DIRECTIONS FOR THIS TASK:
Would it be possible to write out each entry below exactly, without the pictures?

Stored items from a collection
-- begin --

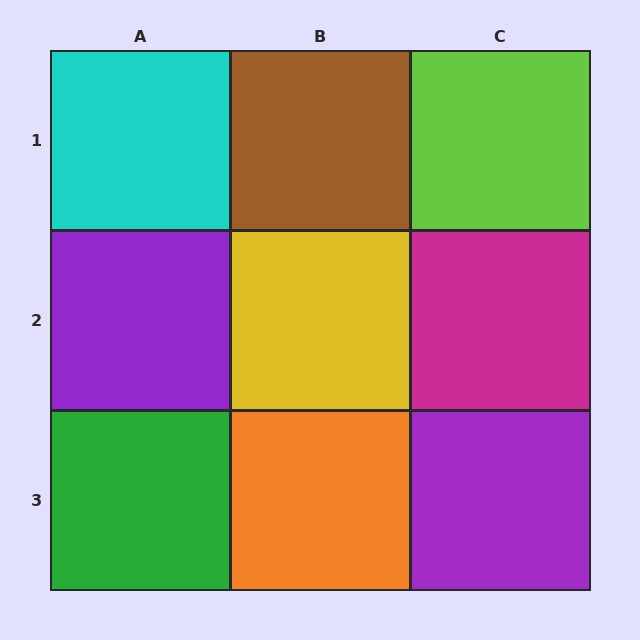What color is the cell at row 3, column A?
Green.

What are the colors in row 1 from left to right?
Cyan, brown, lime.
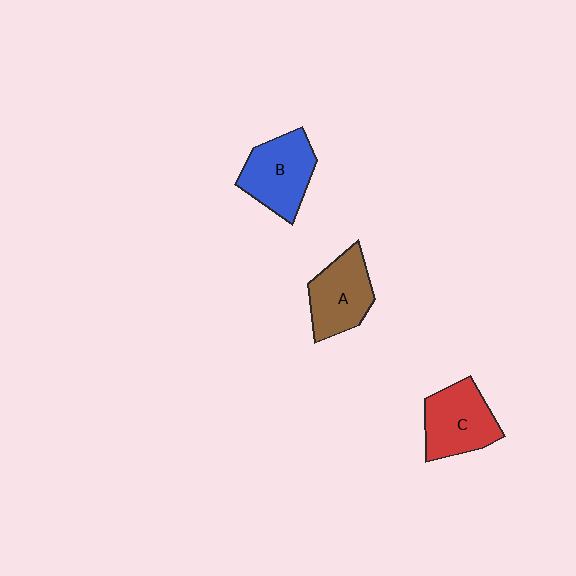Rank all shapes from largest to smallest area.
From largest to smallest: B (blue), C (red), A (brown).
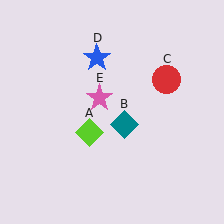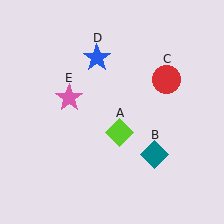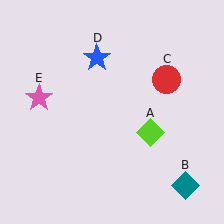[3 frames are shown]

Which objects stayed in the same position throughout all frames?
Red circle (object C) and blue star (object D) remained stationary.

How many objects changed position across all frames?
3 objects changed position: lime diamond (object A), teal diamond (object B), pink star (object E).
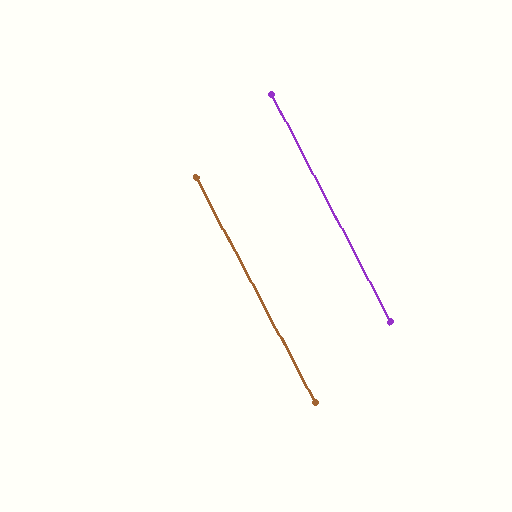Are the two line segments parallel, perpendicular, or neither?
Parallel — their directions differ by only 0.3°.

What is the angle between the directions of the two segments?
Approximately 0 degrees.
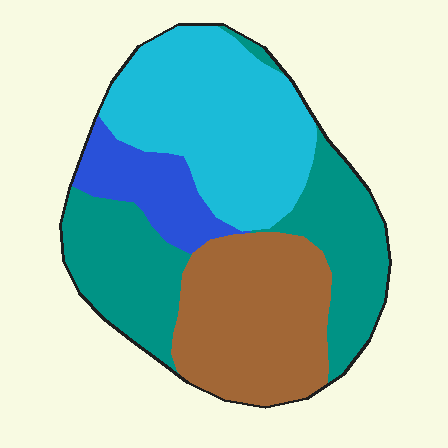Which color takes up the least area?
Blue, at roughly 10%.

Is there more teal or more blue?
Teal.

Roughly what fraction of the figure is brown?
Brown takes up about one quarter (1/4) of the figure.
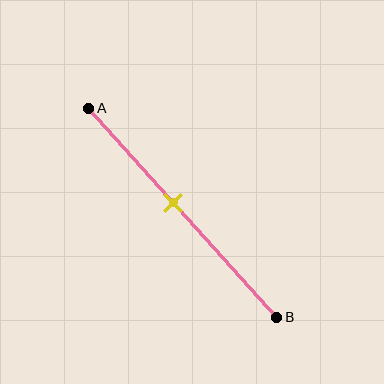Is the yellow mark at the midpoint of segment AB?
No, the mark is at about 45% from A, not at the 50% midpoint.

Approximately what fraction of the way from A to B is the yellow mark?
The yellow mark is approximately 45% of the way from A to B.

-- end --

COMPLETE OUTPUT:
What color is the cell at row 3, column A?
Green.

What are the colors in row 1 from left to right?
Cyan, brown, lime.
Rank all shapes from largest to smallest area.
From largest to smallest: B (blue), C (red), A (brown).
[3 frames are shown]

Which objects stayed in the same position throughout all frames?
Red circle (object C) and blue star (object D) remained stationary.

How many objects changed position across all frames?
3 objects changed position: lime diamond (object A), teal diamond (object B), pink star (object E).
Are the two line segments parallel, perpendicular, or neither?
Parallel — their directions differ by only 0.3°.

What is the angle between the directions of the two segments?
Approximately 0 degrees.
Which color takes up the least area?
Blue, at roughly 10%.

Is there more teal or more blue?
Teal.

Roughly what fraction of the figure is brown?
Brown takes up about one quarter (1/4) of the figure.
Is the yellow mark at the midpoint of segment AB?
No, the mark is at about 45% from A, not at the 50% midpoint.

Approximately what fraction of the way from A to B is the yellow mark?
The yellow mark is approximately 45% of the way from A to B.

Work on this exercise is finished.